◆ **CHALLENGE**: As an exercise in exact copying, transcribe the lines below from the one holding "What is at row 3, column A?" through the last, with both ends included and pictures left out.

##### DATA LISTING

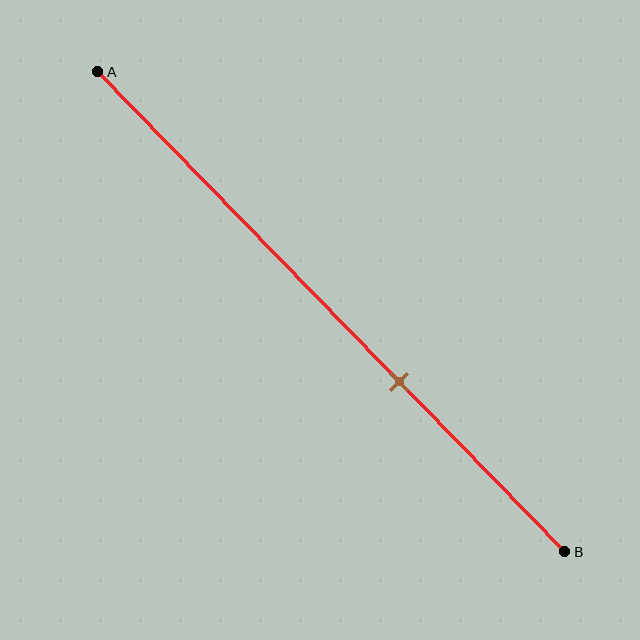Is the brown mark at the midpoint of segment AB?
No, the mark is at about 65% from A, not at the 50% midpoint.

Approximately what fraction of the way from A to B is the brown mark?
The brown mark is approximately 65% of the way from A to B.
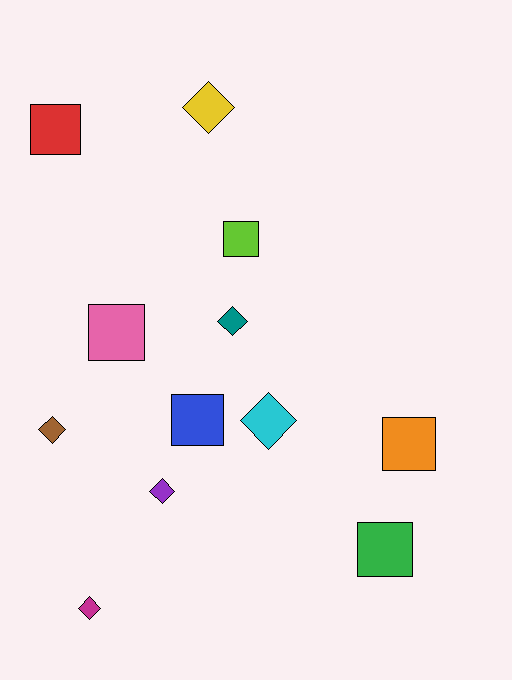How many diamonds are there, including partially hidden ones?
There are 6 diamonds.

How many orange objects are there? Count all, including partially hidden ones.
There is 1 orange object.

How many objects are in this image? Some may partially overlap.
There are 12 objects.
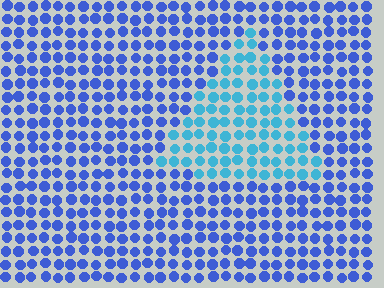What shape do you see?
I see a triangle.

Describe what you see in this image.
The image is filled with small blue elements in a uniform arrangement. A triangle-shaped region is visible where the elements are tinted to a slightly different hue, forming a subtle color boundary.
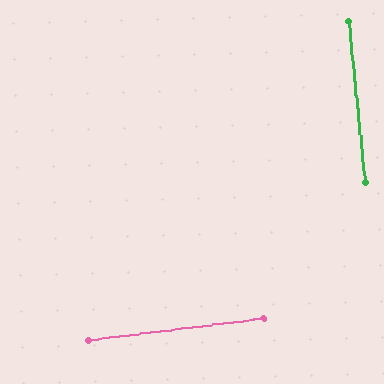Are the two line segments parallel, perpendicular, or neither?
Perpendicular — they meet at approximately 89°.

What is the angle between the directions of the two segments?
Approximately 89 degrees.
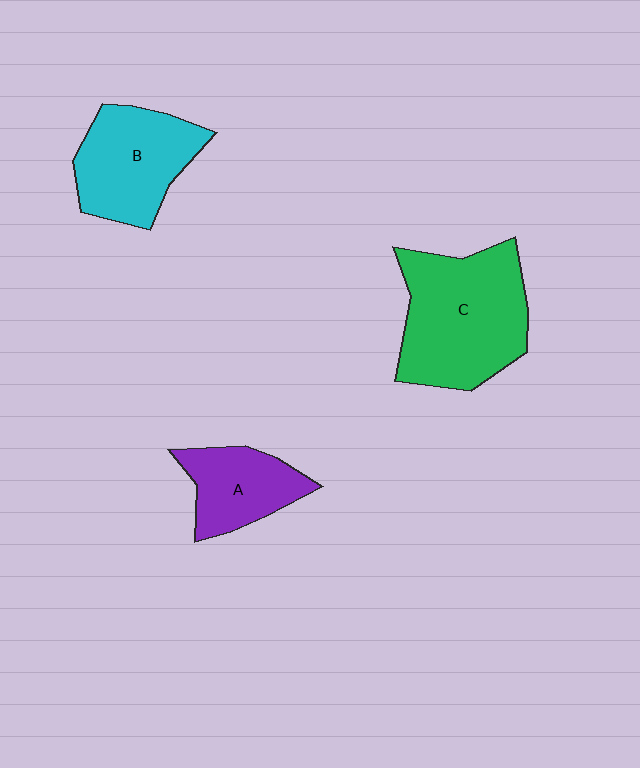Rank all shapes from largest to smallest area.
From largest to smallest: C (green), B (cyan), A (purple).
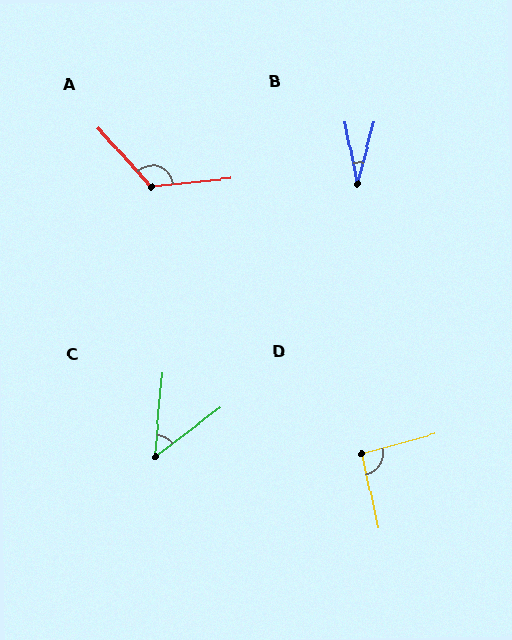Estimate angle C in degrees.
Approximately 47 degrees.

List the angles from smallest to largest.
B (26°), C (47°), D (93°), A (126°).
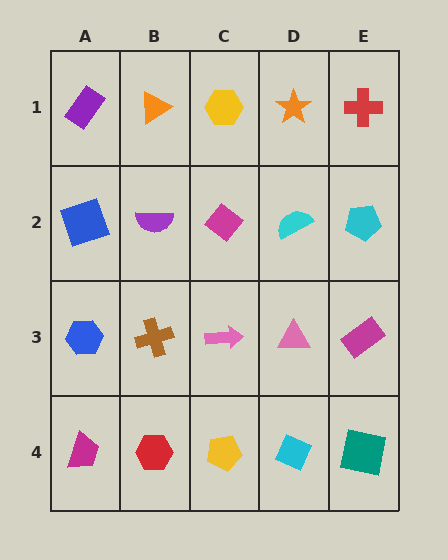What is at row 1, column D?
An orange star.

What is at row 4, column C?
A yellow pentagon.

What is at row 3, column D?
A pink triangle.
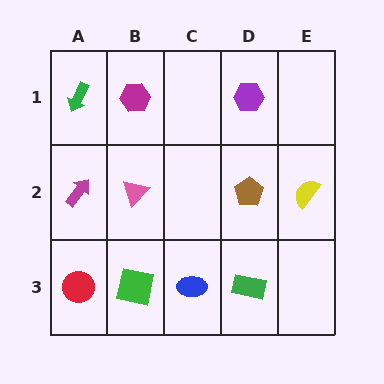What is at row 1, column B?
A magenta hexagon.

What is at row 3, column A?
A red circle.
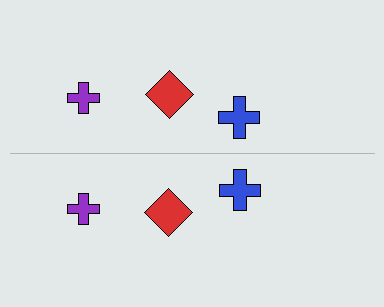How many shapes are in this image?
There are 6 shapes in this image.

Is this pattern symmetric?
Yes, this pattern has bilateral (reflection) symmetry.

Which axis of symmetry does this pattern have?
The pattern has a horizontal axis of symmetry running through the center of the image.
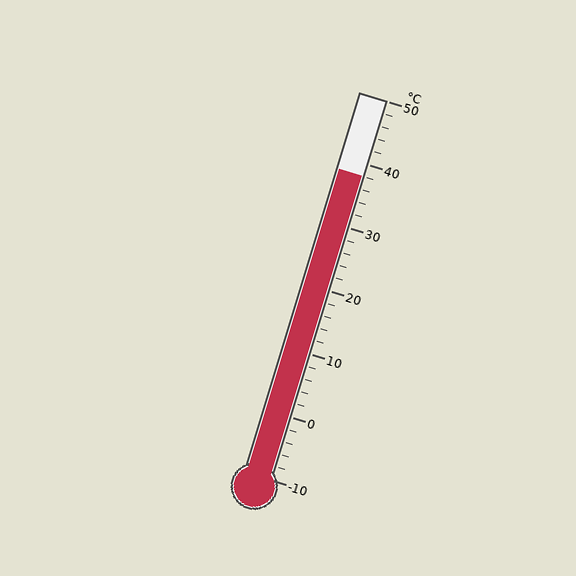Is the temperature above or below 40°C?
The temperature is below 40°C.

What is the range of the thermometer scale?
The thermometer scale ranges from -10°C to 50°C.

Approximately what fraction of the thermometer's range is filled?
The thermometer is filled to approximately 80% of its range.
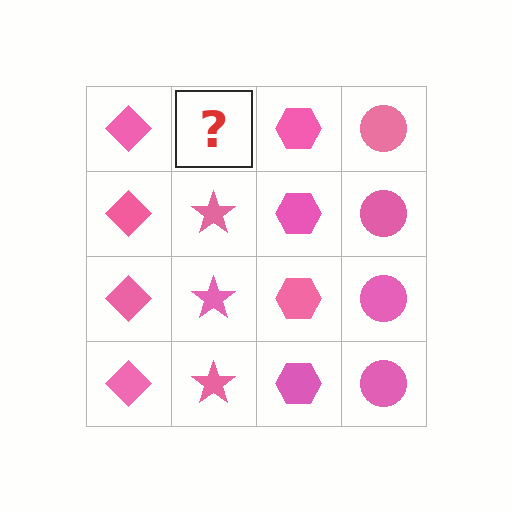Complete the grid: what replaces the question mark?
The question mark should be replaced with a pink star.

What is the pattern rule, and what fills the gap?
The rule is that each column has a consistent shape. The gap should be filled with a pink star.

##########

◆ **REPLY TO THE EXERCISE**:
What is at row 3, column A?
A red circle.
How many shapes are in this image?
There are 6 shapes in this image.

Is this pattern symmetric?
Yes, this pattern has bilateral (reflection) symmetry.

Which axis of symmetry does this pattern have?
The pattern has a horizontal axis of symmetry running through the center of the image.
Is the temperature above or below 40°C?
The temperature is below 40°C.

What is the range of the thermometer scale?
The thermometer scale ranges from -10°C to 50°C.

Approximately what fraction of the thermometer's range is filled?
The thermometer is filled to approximately 80% of its range.
Complete the grid: what replaces the question mark?
The question mark should be replaced with a pink star.

What is the pattern rule, and what fills the gap?
The rule is that each column has a consistent shape. The gap should be filled with a pink star.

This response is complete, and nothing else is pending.